What the task asks
Extract exactly and only the lines from the one containing "How does the" through the end of the entries below. Pictures should not appear in the copy.
# START OF Input
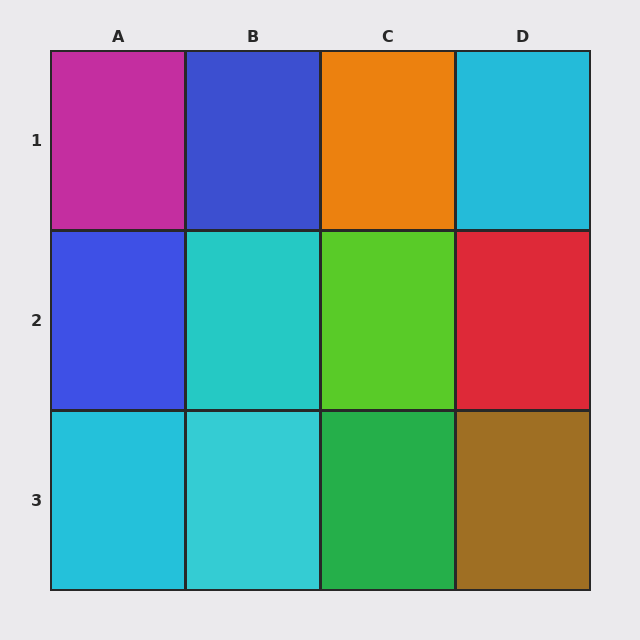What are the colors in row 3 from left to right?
Cyan, cyan, green, brown.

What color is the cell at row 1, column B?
Blue.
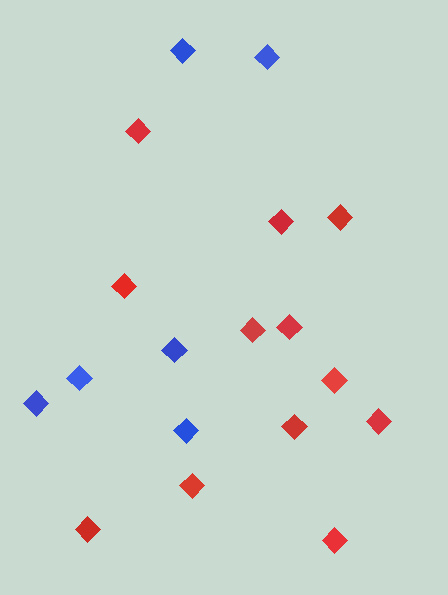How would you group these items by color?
There are 2 groups: one group of blue diamonds (6) and one group of red diamonds (12).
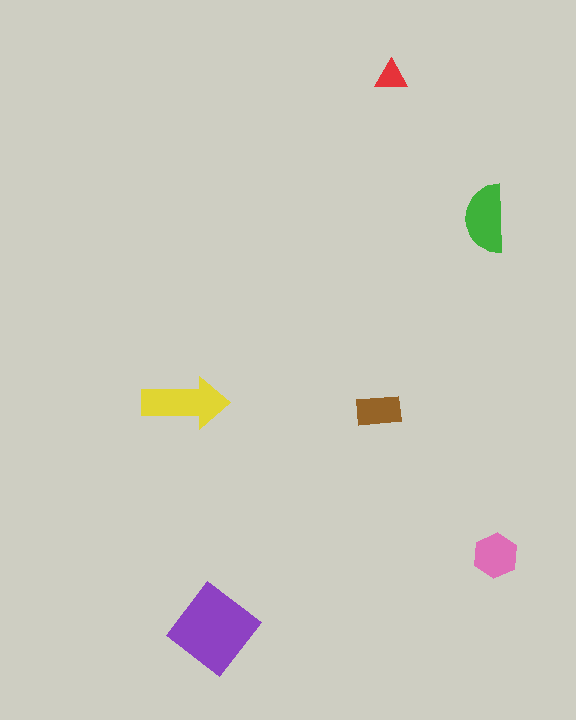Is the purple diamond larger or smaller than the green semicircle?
Larger.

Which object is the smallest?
The red triangle.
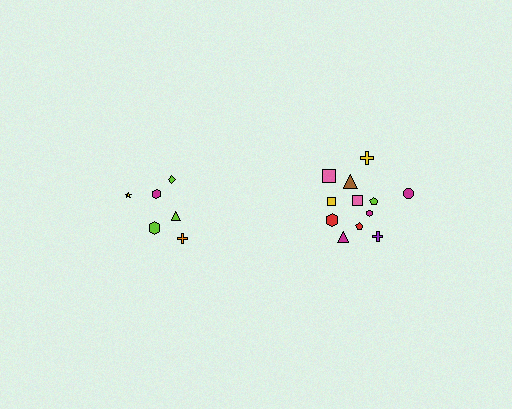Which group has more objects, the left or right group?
The right group.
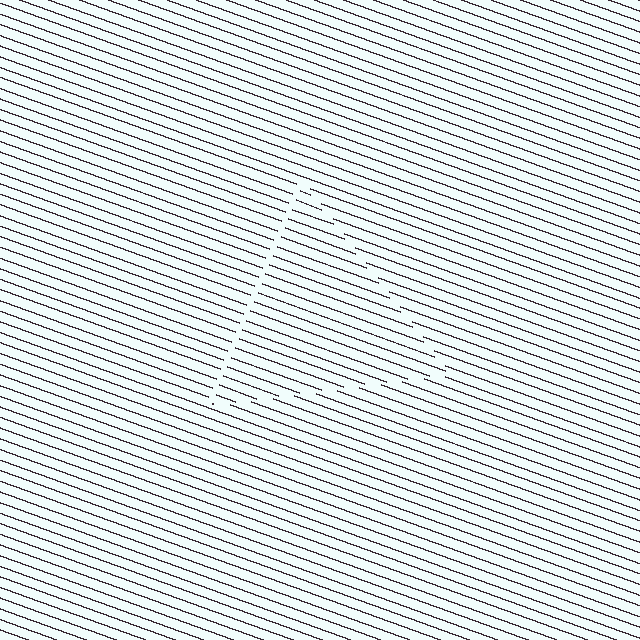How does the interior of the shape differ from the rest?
The interior of the shape contains the same grating, shifted by half a period — the contour is defined by the phase discontinuity where line-ends from the inner and outer gratings abut.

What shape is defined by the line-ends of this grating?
An illusory triangle. The interior of the shape contains the same grating, shifted by half a period — the contour is defined by the phase discontinuity where line-ends from the inner and outer gratings abut.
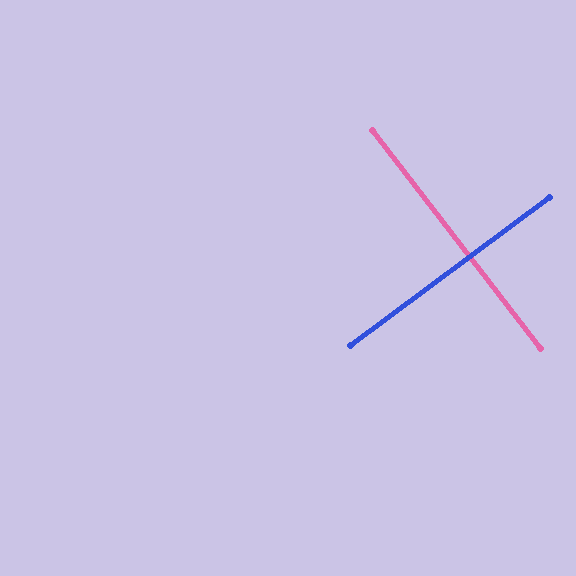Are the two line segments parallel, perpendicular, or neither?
Perpendicular — they meet at approximately 89°.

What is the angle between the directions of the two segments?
Approximately 89 degrees.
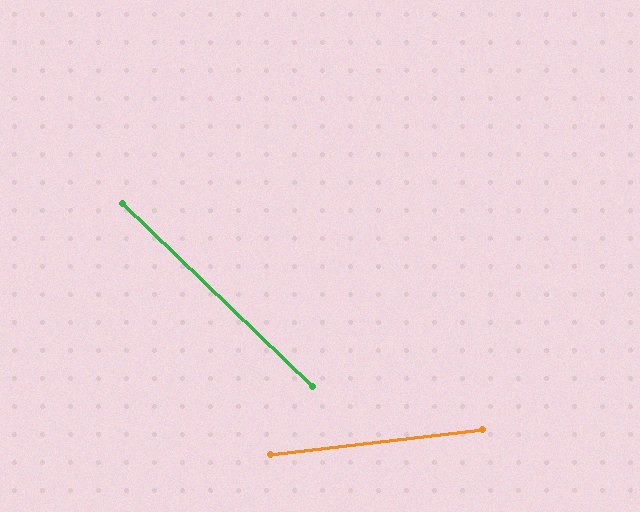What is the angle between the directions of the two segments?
Approximately 51 degrees.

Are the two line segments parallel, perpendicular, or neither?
Neither parallel nor perpendicular — they differ by about 51°.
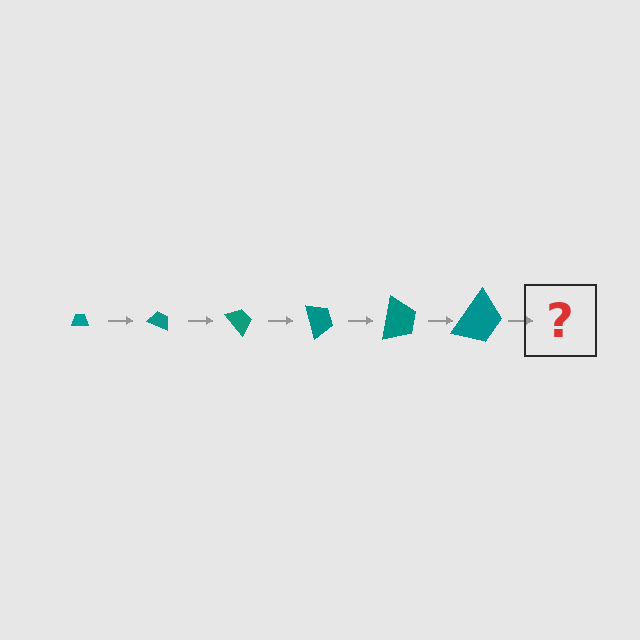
# END OF Input
Solution to the problem
How does the interior of the shape differ from the rest?
The interior of the shape contains the same grating, shifted by half a period — the contour is defined by the phase discontinuity where line-ends from the inner and outer gratings abut.

What shape is defined by the line-ends of this grating?
An illusory triangle. The interior of the shape contains the same grating, shifted by half a period — the contour is defined by the phase discontinuity where line-ends from the inner and outer gratings abut.
Are the two line segments parallel, perpendicular, or neither?
Perpendicular — they meet at approximately 89°.

What is the angle between the directions of the two segments?
Approximately 89 degrees.
What is the angle between the directions of the two segments?
Approximately 51 degrees.

Are the two line segments parallel, perpendicular, or neither?
Neither parallel nor perpendicular — they differ by about 51°.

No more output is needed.